[Items from a data source]
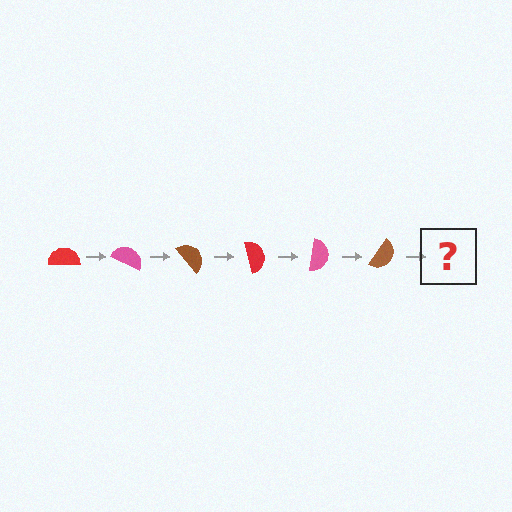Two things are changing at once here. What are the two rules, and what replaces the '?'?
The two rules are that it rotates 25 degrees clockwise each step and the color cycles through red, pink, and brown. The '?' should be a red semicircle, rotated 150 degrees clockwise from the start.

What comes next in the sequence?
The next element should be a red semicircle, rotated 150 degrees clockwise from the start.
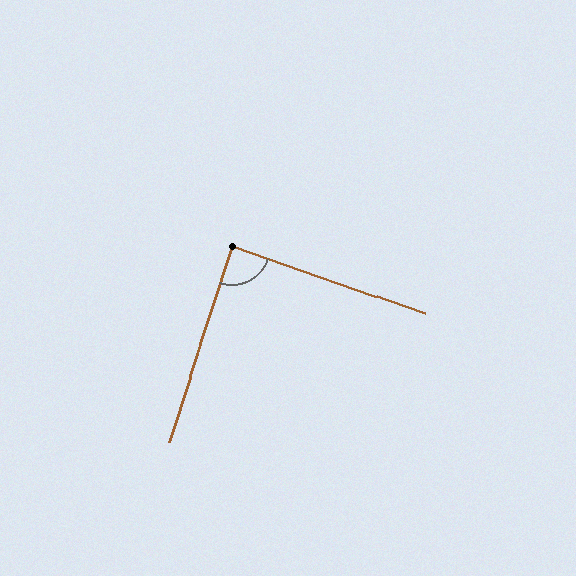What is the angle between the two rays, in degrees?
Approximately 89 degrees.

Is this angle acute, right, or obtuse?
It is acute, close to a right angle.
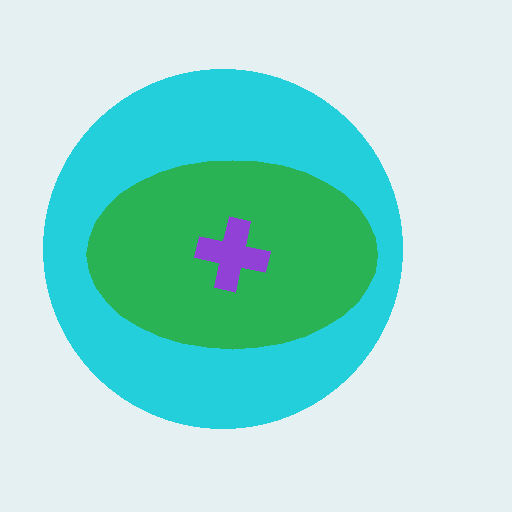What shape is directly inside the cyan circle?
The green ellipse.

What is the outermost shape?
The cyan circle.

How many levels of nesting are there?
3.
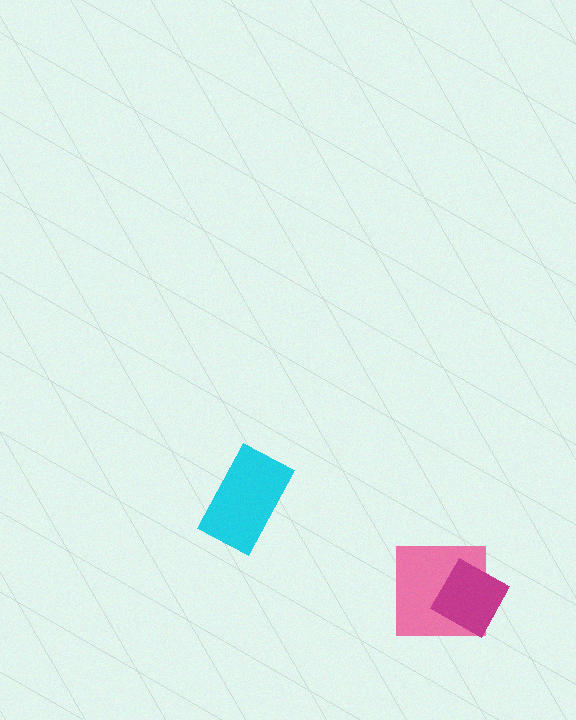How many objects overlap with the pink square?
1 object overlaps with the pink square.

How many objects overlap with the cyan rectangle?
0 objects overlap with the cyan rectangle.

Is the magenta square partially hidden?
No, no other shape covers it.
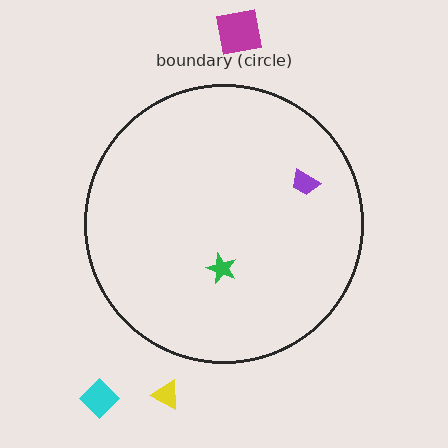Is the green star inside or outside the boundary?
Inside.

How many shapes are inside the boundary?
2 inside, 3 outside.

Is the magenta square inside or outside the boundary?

• **The exercise**
Skip the pictures and copy exactly the lines from the one containing "What is the outermost shape?" through the end of the material, both ends included.

• **Complete response**
What is the outermost shape?
The cyan circle.

How many levels of nesting are there?
3.
How many objects overlap with the pink square?
1 object overlaps with the pink square.

How many objects overlap with the cyan rectangle?
0 objects overlap with the cyan rectangle.

Is the magenta square partially hidden?
No, no other shape covers it.
Is the green star inside or outside the boundary?
Inside.

How many shapes are inside the boundary?
2 inside, 3 outside.

Is the magenta square inside or outside the boundary?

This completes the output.